Every line of the records must be repeated exactly; pictures stay out.
[start MATERIAL SHOWN]
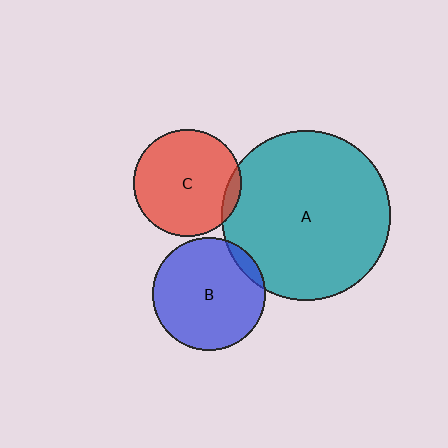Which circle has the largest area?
Circle A (teal).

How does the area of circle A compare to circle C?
Approximately 2.5 times.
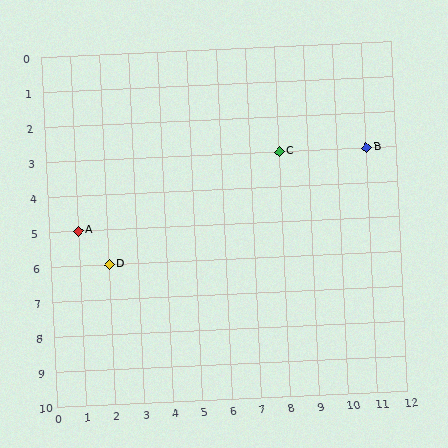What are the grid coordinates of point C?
Point C is at grid coordinates (8, 3).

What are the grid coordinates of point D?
Point D is at grid coordinates (2, 6).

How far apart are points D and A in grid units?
Points D and A are 1 column and 1 row apart (about 1.4 grid units diagonally).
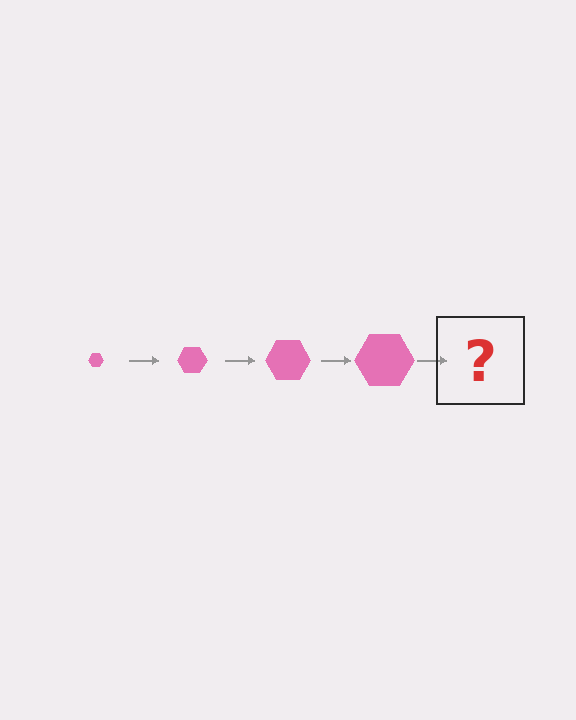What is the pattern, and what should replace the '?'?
The pattern is that the hexagon gets progressively larger each step. The '?' should be a pink hexagon, larger than the previous one.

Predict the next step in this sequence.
The next step is a pink hexagon, larger than the previous one.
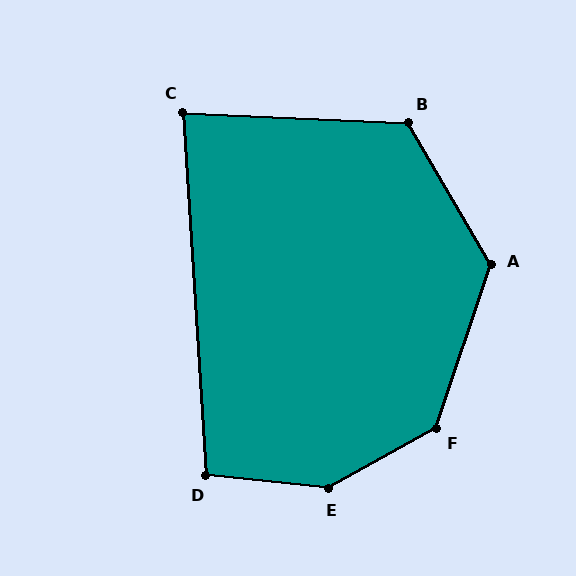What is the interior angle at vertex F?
Approximately 137 degrees (obtuse).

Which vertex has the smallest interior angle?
C, at approximately 84 degrees.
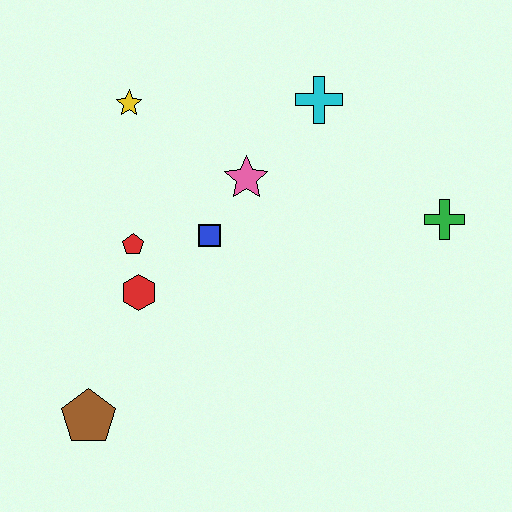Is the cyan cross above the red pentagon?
Yes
[end MATERIAL SHOWN]
** ANSWER TO THE TASK **
Which circle has the largest area?
Circle A (teal).

How does the area of circle A compare to circle C?
Approximately 2.5 times.
What are the grid coordinates of point C?
Point C is at grid coordinates (8, 3).

What are the grid coordinates of point D?
Point D is at grid coordinates (2, 6).

How far apart are points D and A in grid units?
Points D and A are 1 column and 1 row apart (about 1.4 grid units diagonally).
What is the pattern, and what should replace the '?'?
The pattern is that the hexagon gets progressively larger each step. The '?' should be a pink hexagon, larger than the previous one.

Predict the next step in this sequence.
The next step is a pink hexagon, larger than the previous one.
What is the interior angle at vertex F?
Approximately 137 degrees (obtuse).

Which vertex has the smallest interior angle?
C, at approximately 84 degrees.
Is the cyan cross above the red pentagon?
Yes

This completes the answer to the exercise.